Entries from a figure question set
#####

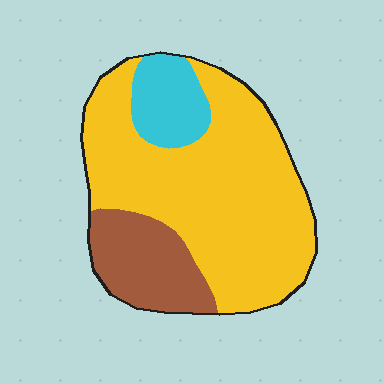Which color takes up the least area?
Cyan, at roughly 10%.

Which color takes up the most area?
Yellow, at roughly 70%.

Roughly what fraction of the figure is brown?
Brown takes up between a sixth and a third of the figure.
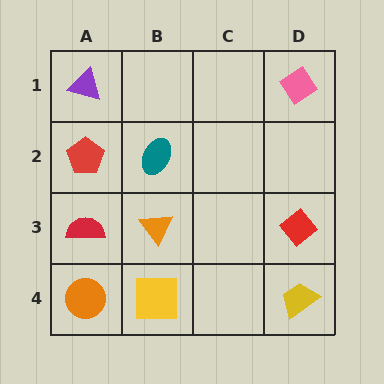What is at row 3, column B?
An orange triangle.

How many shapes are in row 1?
2 shapes.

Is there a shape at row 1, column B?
No, that cell is empty.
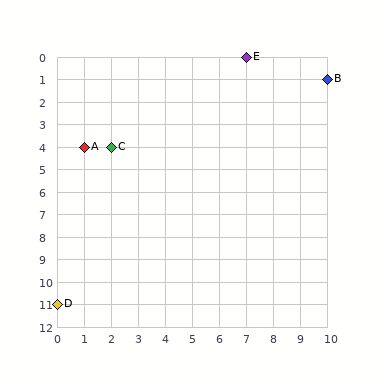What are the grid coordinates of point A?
Point A is at grid coordinates (1, 4).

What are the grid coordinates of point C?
Point C is at grid coordinates (2, 4).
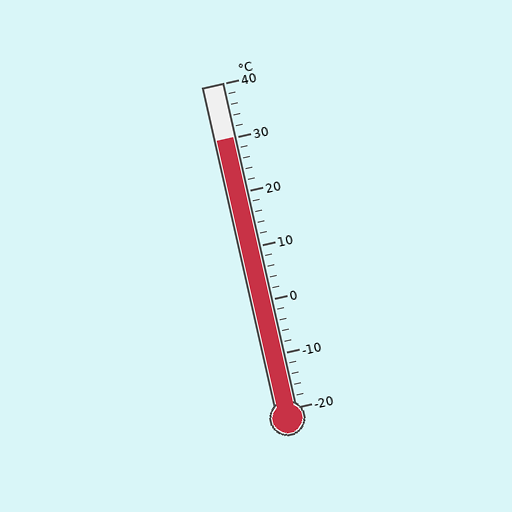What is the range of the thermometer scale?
The thermometer scale ranges from -20°C to 40°C.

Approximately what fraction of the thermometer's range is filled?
The thermometer is filled to approximately 85% of its range.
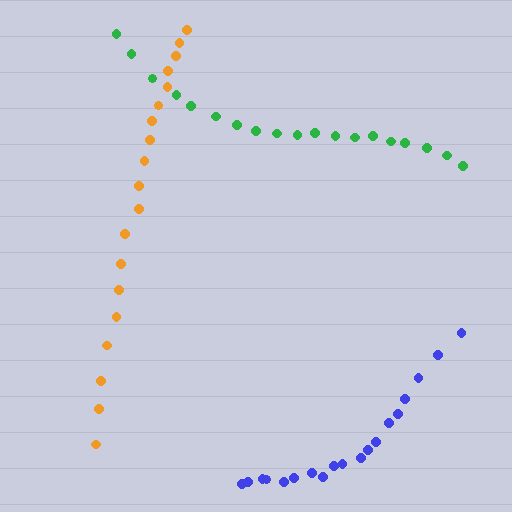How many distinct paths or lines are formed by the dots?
There are 3 distinct paths.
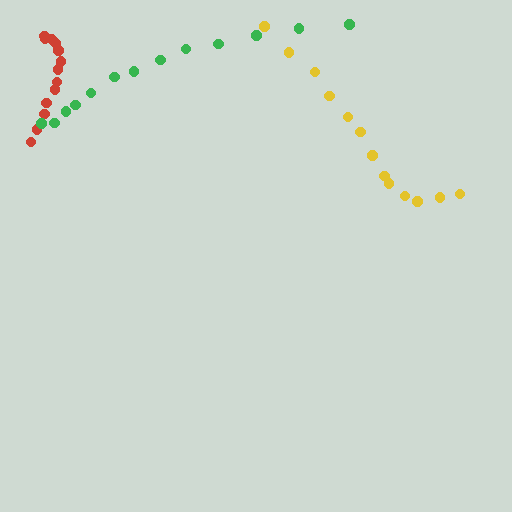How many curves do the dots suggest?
There are 3 distinct paths.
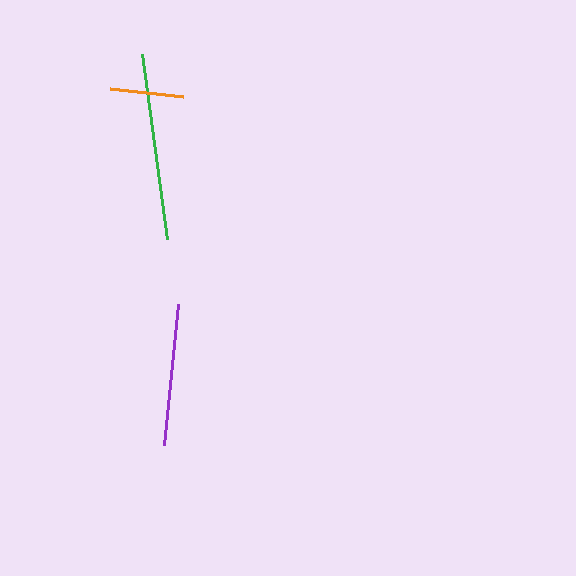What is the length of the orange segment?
The orange segment is approximately 73 pixels long.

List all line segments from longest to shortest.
From longest to shortest: green, purple, orange.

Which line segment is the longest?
The green line is the longest at approximately 187 pixels.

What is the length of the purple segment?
The purple segment is approximately 141 pixels long.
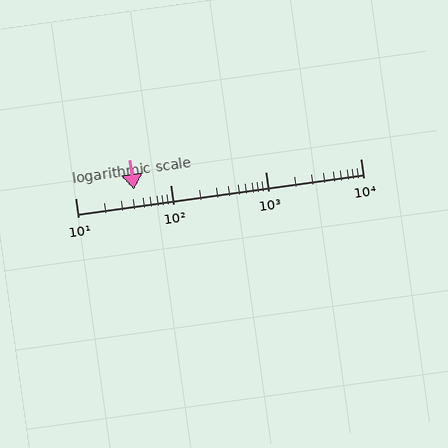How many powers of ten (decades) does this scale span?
The scale spans 3 decades, from 10 to 10000.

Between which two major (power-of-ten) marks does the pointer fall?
The pointer is between 10 and 100.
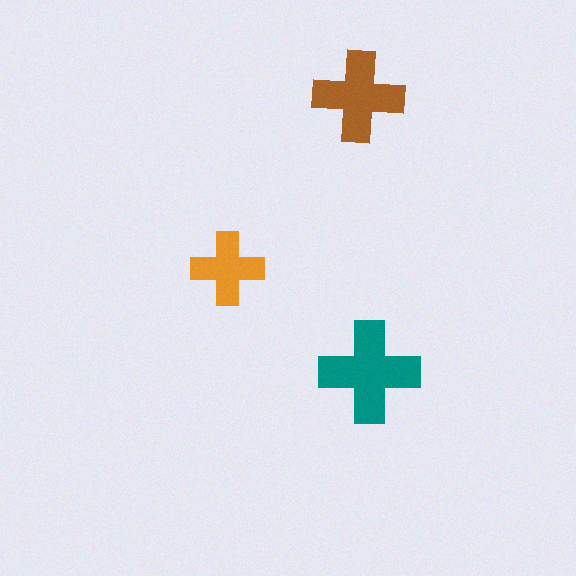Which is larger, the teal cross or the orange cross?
The teal one.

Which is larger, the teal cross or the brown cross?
The teal one.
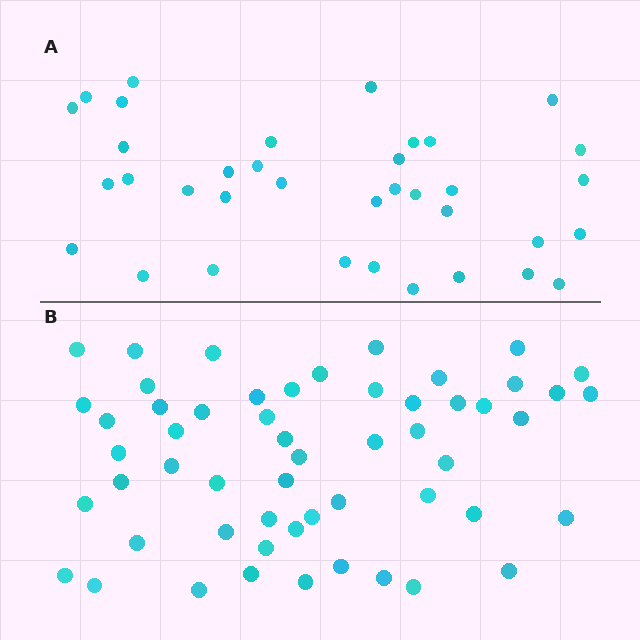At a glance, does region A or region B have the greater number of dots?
Region B (the bottom region) has more dots.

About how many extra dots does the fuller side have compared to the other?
Region B has approximately 20 more dots than region A.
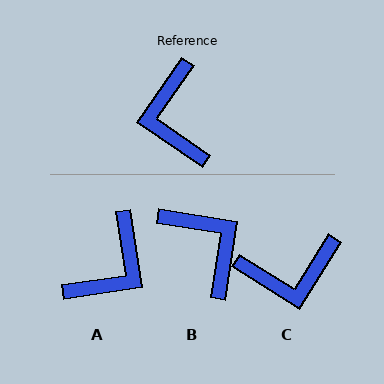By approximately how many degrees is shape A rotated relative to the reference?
Approximately 133 degrees counter-clockwise.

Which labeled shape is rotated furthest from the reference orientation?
B, about 154 degrees away.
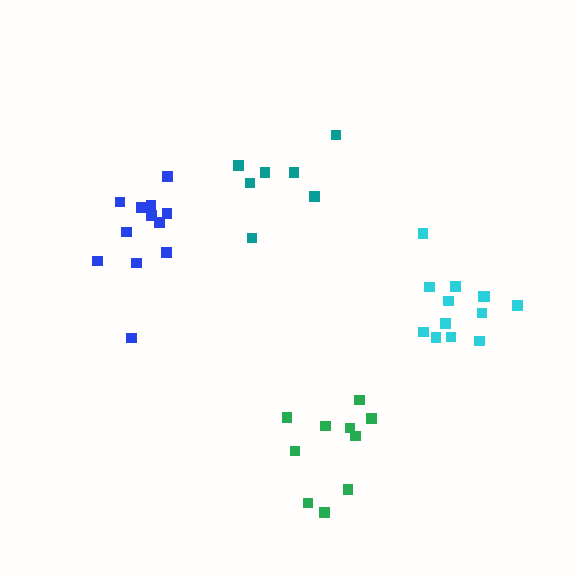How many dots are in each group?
Group 1: 13 dots, Group 2: 12 dots, Group 3: 7 dots, Group 4: 10 dots (42 total).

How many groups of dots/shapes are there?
There are 4 groups.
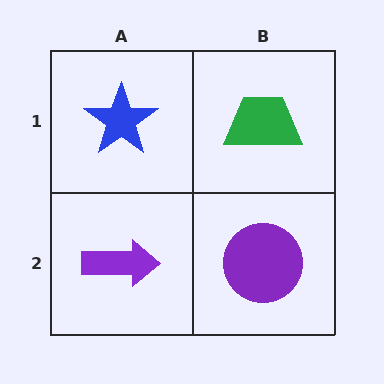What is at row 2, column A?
A purple arrow.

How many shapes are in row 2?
2 shapes.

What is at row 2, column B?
A purple circle.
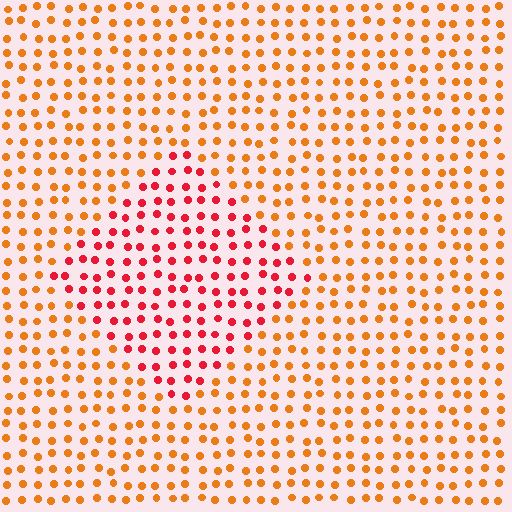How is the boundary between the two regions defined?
The boundary is defined purely by a slight shift in hue (about 37 degrees). Spacing, size, and orientation are identical on both sides.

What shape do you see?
I see a diamond.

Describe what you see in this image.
The image is filled with small orange elements in a uniform arrangement. A diamond-shaped region is visible where the elements are tinted to a slightly different hue, forming a subtle color boundary.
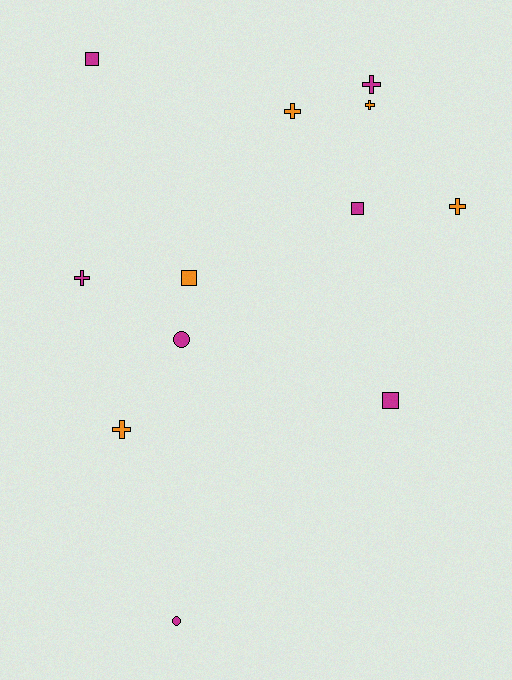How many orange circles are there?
There are no orange circles.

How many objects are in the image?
There are 12 objects.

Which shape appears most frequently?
Cross, with 6 objects.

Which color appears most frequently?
Magenta, with 7 objects.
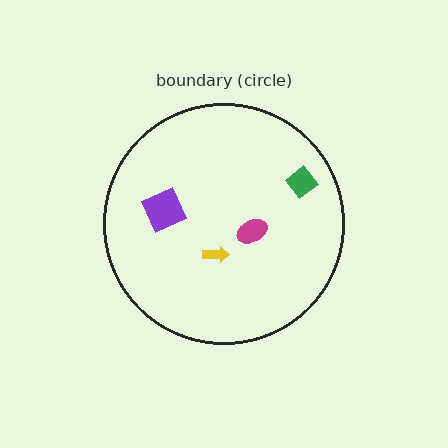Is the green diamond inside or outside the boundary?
Inside.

#####

### Given problem
Skip the pictures, then retype every line above exactly.

### Answer to the exercise
Which color takes up the least area?
Cyan, at roughly 10%.

Which color takes up the most area?
Yellow, at roughly 70%.

Roughly what fraction of the figure is brown?
Brown takes up between a sixth and a third of the figure.
What is at row 3, column B?
An orange triangle.

How many shapes are in row 1?
2 shapes.

Is there a shape at row 1, column B?
No, that cell is empty.
What are the grid coordinates of point A?
Point A is at grid coordinates (1, 4).

What are the grid coordinates of point C?
Point C is at grid coordinates (2, 4).
What is the range of the thermometer scale?
The thermometer scale ranges from -20°C to 40°C.

Approximately what fraction of the thermometer's range is filled?
The thermometer is filled to approximately 85% of its range.
How many distinct paths or lines are formed by the dots?
There are 3 distinct paths.
How many curves do the dots suggest?
There are 3 distinct paths.
What is the length of the orange segment?
The orange segment is approximately 73 pixels long.

List all line segments from longest to shortest.
From longest to shortest: green, purple, orange.

Which line segment is the longest?
The green line is the longest at approximately 187 pixels.

What is the length of the purple segment?
The purple segment is approximately 141 pixels long.
How many powers of ten (decades) does this scale span?
The scale spans 3 decades, from 10 to 10000.

Between which two major (power-of-ten) marks does the pointer fall?
The pointer is between 10 and 100.
Which is larger, the teal cross or the orange cross?
The teal one.

Which is larger, the teal cross or the brown cross?
The teal one.
At a glance, does region A or region B have the greater number of dots?
Region B (the bottom region) has more dots.

About how many extra dots does the fuller side have compared to the other?
Region B has approximately 20 more dots than region A.
By approximately how many degrees is shape A rotated relative to the reference?
Approximately 133 degrees counter-clockwise.

Which labeled shape is rotated furthest from the reference orientation?
B, about 154 degrees away.
How many dots are in each group?
Group 1: 13 dots, Group 2: 12 dots, Group 3: 7 dots, Group 4: 10 dots (42 total).

How many groups of dots/shapes are there?
There are 4 groups.
What is at row 2, column A?
A purple arrow.

How many shapes are in row 2?
2 shapes.

What is at row 2, column B?
A purple circle.
How is the boundary between the two regions defined?
The boundary is defined purely by a slight shift in hue (about 37 degrees). Spacing, size, and orientation are identical on both sides.

What shape do you see?
I see a diamond.

Describe what you see in this image.
The image is filled with small orange elements in a uniform arrangement. A diamond-shaped region is visible where the elements are tinted to a slightly different hue, forming a subtle color boundary.
How many orange circles are there?
There are no orange circles.

How many objects are in the image?
There are 12 objects.

Which shape appears most frequently?
Cross, with 6 objects.

Which color appears most frequently?
Magenta, with 7 objects.
Is the green diamond inside or outside the boundary?
Inside.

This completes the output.